#### Available data
------------------------------------------------

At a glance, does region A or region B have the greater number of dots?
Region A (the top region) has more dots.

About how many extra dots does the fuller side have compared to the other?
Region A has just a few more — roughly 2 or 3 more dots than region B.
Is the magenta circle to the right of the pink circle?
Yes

------------------------------------------------

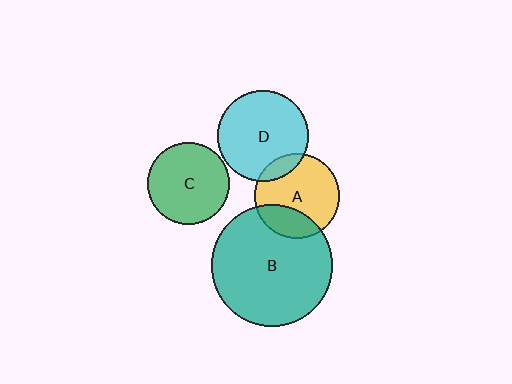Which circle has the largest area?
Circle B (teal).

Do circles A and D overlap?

------------------------------------------------

#### Work required
Skip every picture. Repeat the lines from the one with "Which circle has the largest area?" through the one with "Do circles A and D overlap?", both ends included.

#### Response to the task
Which circle has the largest area?
Circle B (teal).

Do circles A and D overlap?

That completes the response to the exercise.